#### [Task requirements]
Leaving the pictures aside, transcribe every line below exactly.

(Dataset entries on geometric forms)
━━━━━━━━━━━━━━━━━━━━━━━━━━━━━━
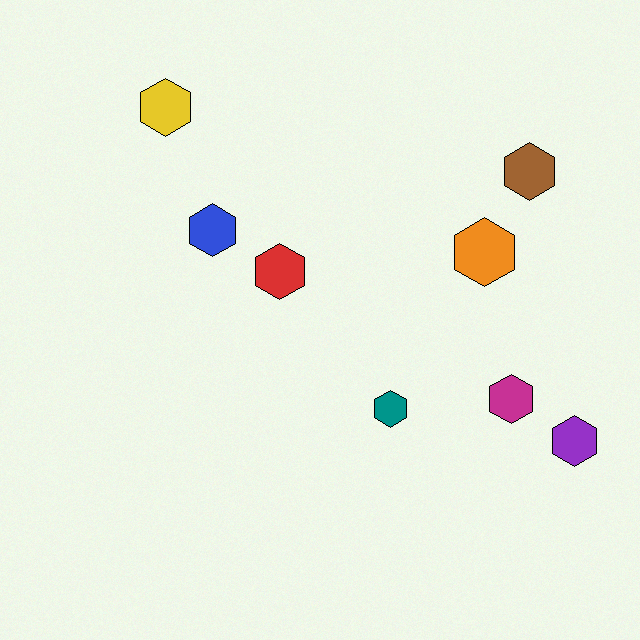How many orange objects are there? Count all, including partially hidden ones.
There is 1 orange object.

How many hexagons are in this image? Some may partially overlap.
There are 8 hexagons.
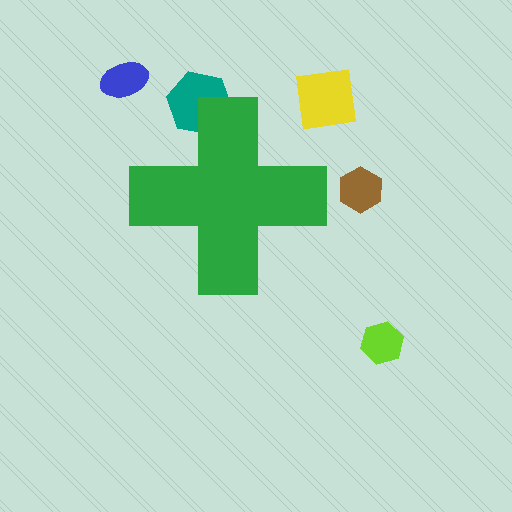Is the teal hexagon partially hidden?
Yes, the teal hexagon is partially hidden behind the green cross.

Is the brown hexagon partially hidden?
No, the brown hexagon is fully visible.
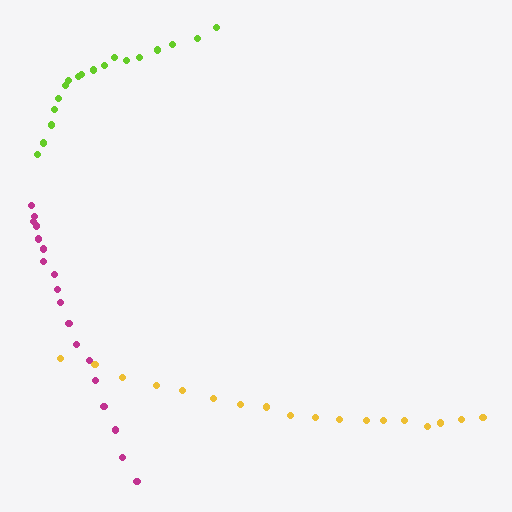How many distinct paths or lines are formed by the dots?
There are 3 distinct paths.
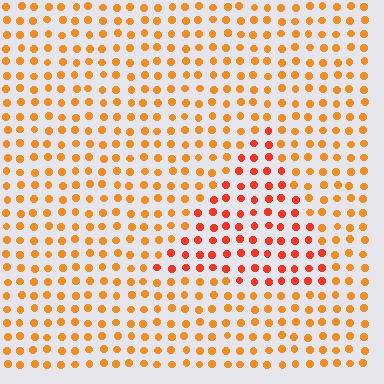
━━━━━━━━━━━━━━━━━━━━━━━━━━━━━━
#### [Task solution]
How many orange objects are there? Count all, including partially hidden ones.
There is 1 orange object.

How many hexagons are in this image? Some may partially overlap.
There are 8 hexagons.
Is the teal hexagon partially hidden?
Yes, the teal hexagon is partially hidden behind the green cross.

Is the brown hexagon partially hidden?
No, the brown hexagon is fully visible.
How many distinct paths or lines are formed by the dots?
There are 3 distinct paths.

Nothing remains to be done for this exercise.